Quote the records in full and leave their pictures out.
** START OF MATERIAL FOR THIS TASK **
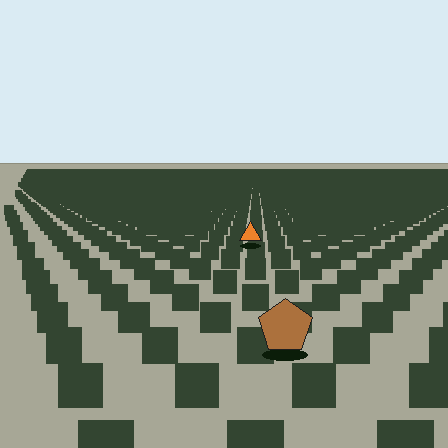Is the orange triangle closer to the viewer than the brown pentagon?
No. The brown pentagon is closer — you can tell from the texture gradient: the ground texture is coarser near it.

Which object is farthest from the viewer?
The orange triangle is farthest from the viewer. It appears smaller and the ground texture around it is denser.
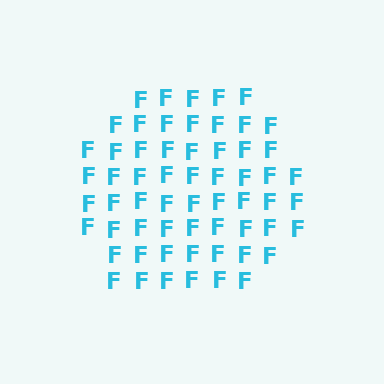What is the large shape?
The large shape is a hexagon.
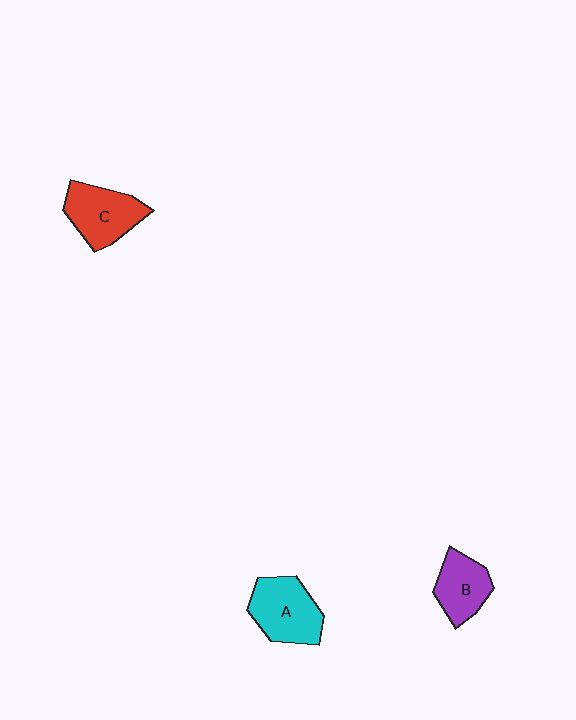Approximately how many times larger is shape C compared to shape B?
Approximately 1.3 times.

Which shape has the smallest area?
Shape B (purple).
** END OF MATERIAL FOR THIS TASK **
▶ _WRITTEN SOLUTION_:
Is the orange triangle closer to the viewer than the brown pentagon?
No. The brown pentagon is closer — you can tell from the texture gradient: the ground texture is coarser near it.

Which object is farthest from the viewer?
The orange triangle is farthest from the viewer. It appears smaller and the ground texture around it is denser.
What is the large shape?
The large shape is a hexagon.
Approximately how many times larger is shape C compared to shape B?
Approximately 1.3 times.

Which shape has the smallest area?
Shape B (purple).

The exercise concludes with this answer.